Data shown
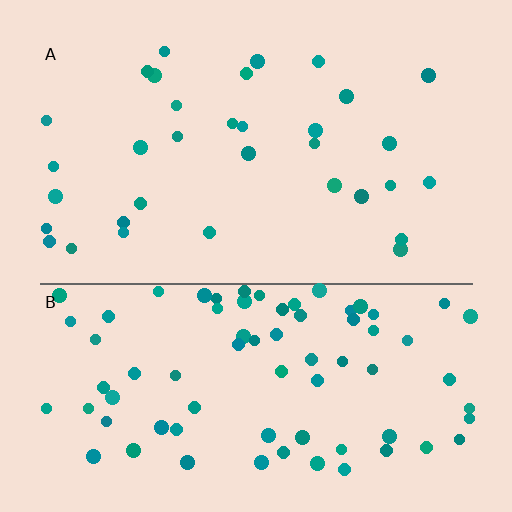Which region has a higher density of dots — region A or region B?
B (the bottom).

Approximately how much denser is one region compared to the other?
Approximately 2.3× — region B over region A.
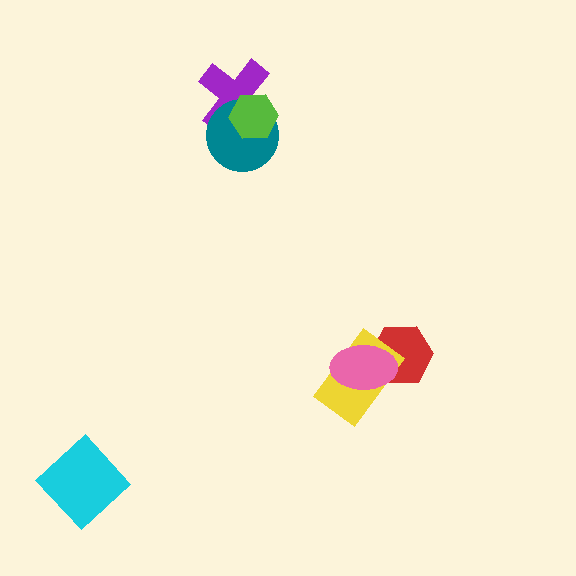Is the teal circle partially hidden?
Yes, it is partially covered by another shape.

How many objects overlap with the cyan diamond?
0 objects overlap with the cyan diamond.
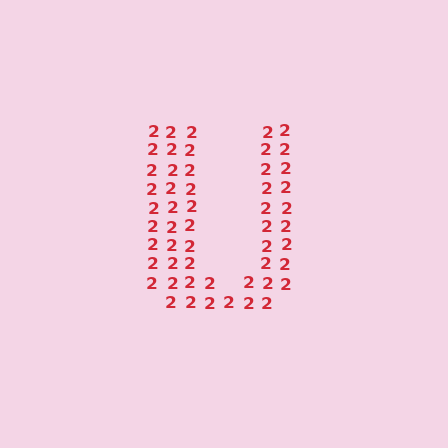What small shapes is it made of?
It is made of small digit 2's.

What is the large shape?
The large shape is the letter U.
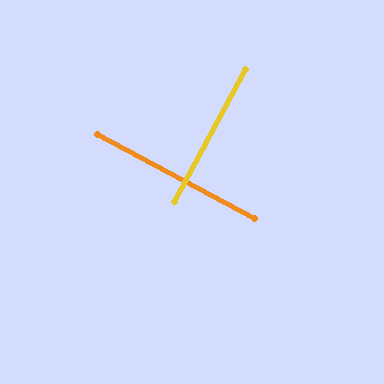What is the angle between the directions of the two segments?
Approximately 90 degrees.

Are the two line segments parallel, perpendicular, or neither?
Perpendicular — they meet at approximately 90°.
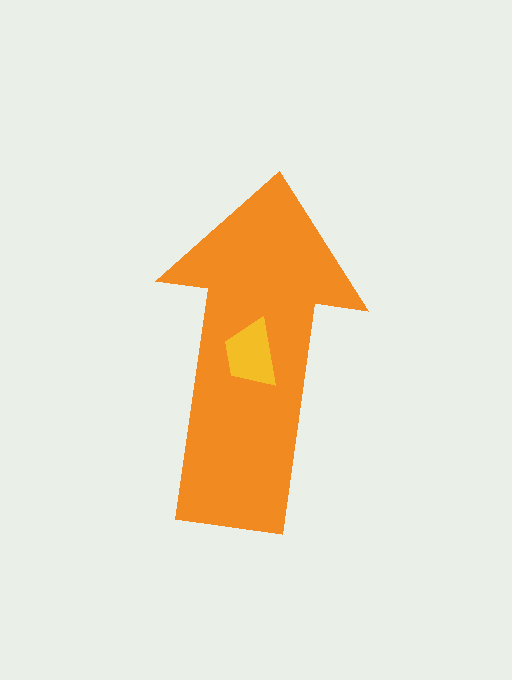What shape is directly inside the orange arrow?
The yellow trapezoid.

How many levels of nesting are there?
2.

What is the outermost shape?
The orange arrow.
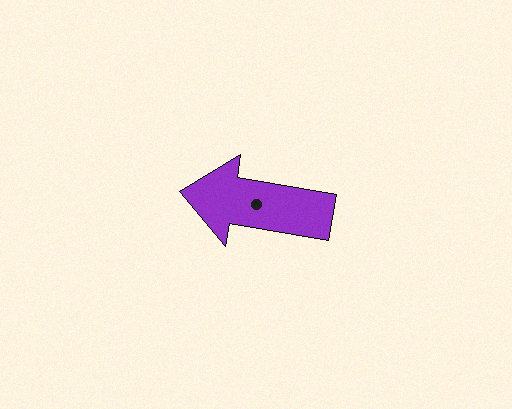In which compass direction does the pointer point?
West.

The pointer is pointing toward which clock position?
Roughly 9 o'clock.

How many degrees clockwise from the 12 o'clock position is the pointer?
Approximately 280 degrees.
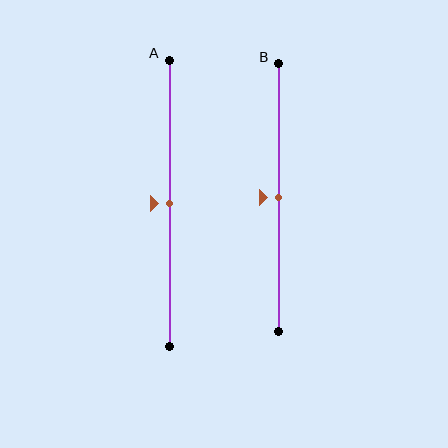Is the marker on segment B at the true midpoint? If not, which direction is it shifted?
Yes, the marker on segment B is at the true midpoint.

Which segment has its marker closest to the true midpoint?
Segment A has its marker closest to the true midpoint.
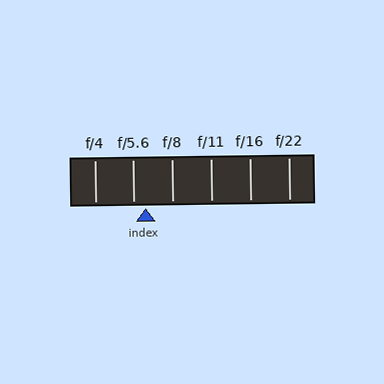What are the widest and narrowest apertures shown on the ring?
The widest aperture shown is f/4 and the narrowest is f/22.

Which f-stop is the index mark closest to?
The index mark is closest to f/5.6.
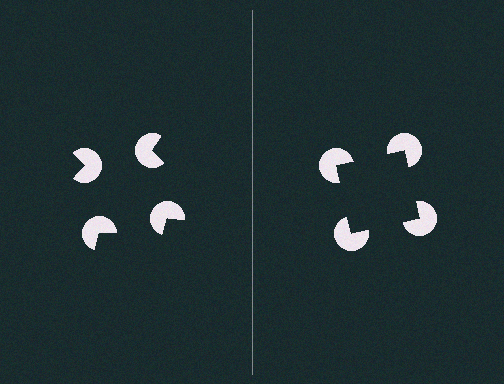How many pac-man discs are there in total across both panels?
8 — 4 on each side.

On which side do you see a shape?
An illusory square appears on the right side. On the left side the wedge cuts are rotated, so no coherent shape forms.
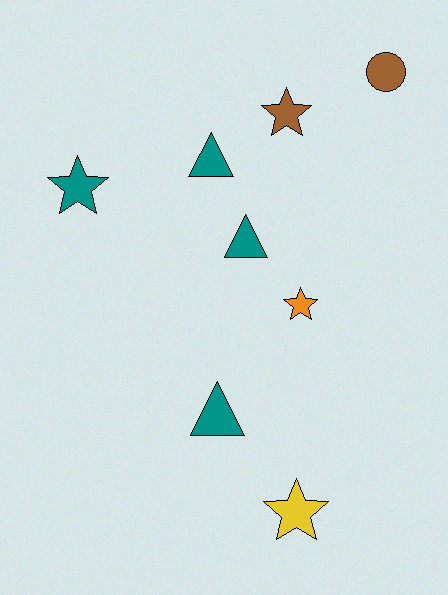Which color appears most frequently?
Teal, with 4 objects.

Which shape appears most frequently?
Star, with 4 objects.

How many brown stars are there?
There is 1 brown star.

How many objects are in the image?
There are 8 objects.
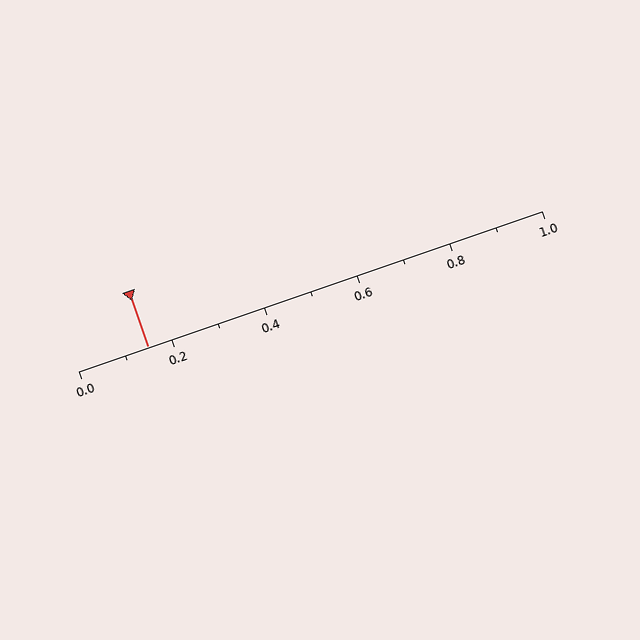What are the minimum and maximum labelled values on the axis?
The axis runs from 0.0 to 1.0.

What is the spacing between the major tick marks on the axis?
The major ticks are spaced 0.2 apart.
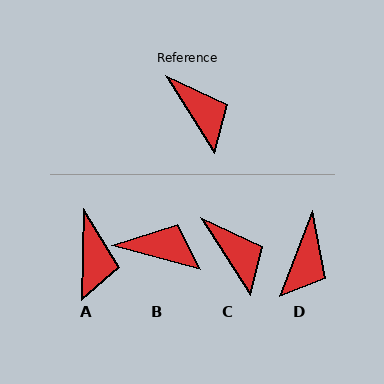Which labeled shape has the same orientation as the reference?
C.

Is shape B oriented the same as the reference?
No, it is off by about 42 degrees.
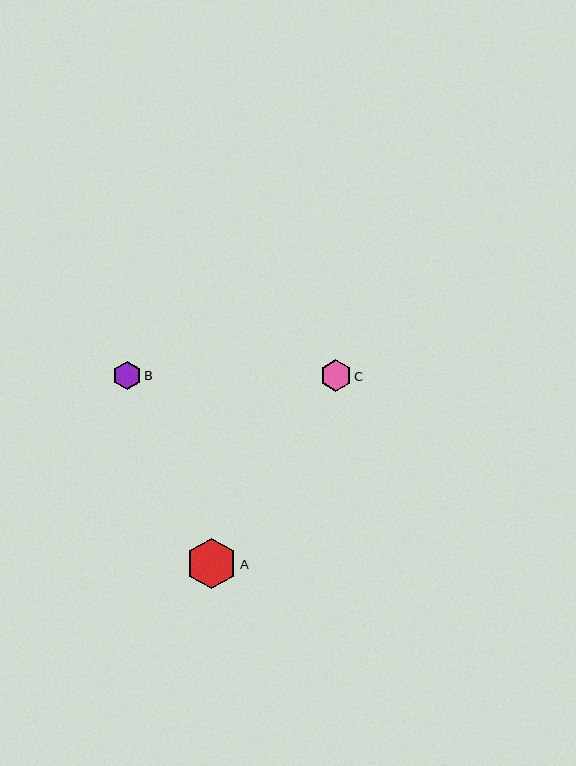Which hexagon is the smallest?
Hexagon B is the smallest with a size of approximately 28 pixels.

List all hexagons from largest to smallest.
From largest to smallest: A, C, B.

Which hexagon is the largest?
Hexagon A is the largest with a size of approximately 51 pixels.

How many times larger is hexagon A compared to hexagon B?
Hexagon A is approximately 1.8 times the size of hexagon B.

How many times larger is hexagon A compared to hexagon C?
Hexagon A is approximately 1.6 times the size of hexagon C.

Given request
Output all the records, word for word, with no pictures in the copy.

Solution to this task
Which region has a higher density of dots — region A or region B?
B (the bottom).

Approximately how much denser is one region compared to the other?
Approximately 2.3× — region B over region A.
Is the teal circle partially hidden?
Yes, it is partially covered by another shape.

How many objects overlap with the cyan diamond?
0 objects overlap with the cyan diamond.
What small shapes is it made of?
It is made of small digit 2's.

What is the large shape?
The large shape is the letter U.
What is the angle between the directions of the two segments?
Approximately 90 degrees.

Are the two line segments parallel, perpendicular, or neither?
Perpendicular — they meet at approximately 90°.
What shape is directly inside the orange arrow?
The yellow trapezoid.

How many levels of nesting are there?
2.

What is the outermost shape?
The orange arrow.
In which compass direction does the pointer point?
West.

The pointer is pointing toward which clock position?
Roughly 9 o'clock.

How many degrees clockwise from the 12 o'clock position is the pointer?
Approximately 280 degrees.
Is the marker on segment B at the true midpoint? If not, which direction is it shifted?
Yes, the marker on segment B is at the true midpoint.

Which segment has its marker closest to the true midpoint?
Segment A has its marker closest to the true midpoint.
What are the widest and narrowest apertures shown on the ring?
The widest aperture shown is f/4 and the narrowest is f/22.

Which f-stop is the index mark closest to?
The index mark is closest to f/5.6.
How many pac-man discs are there in total across both panels?
8 — 4 on each side.

On which side do you see a shape?
An illusory square appears on the right side. On the left side the wedge cuts are rotated, so no coherent shape forms.
Which color appears most frequently?
Teal, with 4 objects.

Which shape appears most frequently?
Star, with 4 objects.

How many brown stars are there?
There is 1 brown star.

How many objects are in the image?
There are 8 objects.
What are the minimum and maximum labelled values on the axis?
The axis runs from 0.0 to 1.0.

What is the spacing between the major tick marks on the axis?
The major ticks are spaced 0.2 apart.
Which labeled shape has the same orientation as the reference?
C.

Is shape B oriented the same as the reference?
No, it is off by about 42 degrees.
Which hexagon is the smallest?
Hexagon B is the smallest with a size of approximately 28 pixels.

List all hexagons from largest to smallest.
From largest to smallest: A, C, B.

Which hexagon is the largest?
Hexagon A is the largest with a size of approximately 51 pixels.

How many times larger is hexagon A compared to hexagon B?
Hexagon A is approximately 1.8 times the size of hexagon B.

How many times larger is hexagon A compared to hexagon C?
Hexagon A is approximately 1.6 times the size of hexagon C.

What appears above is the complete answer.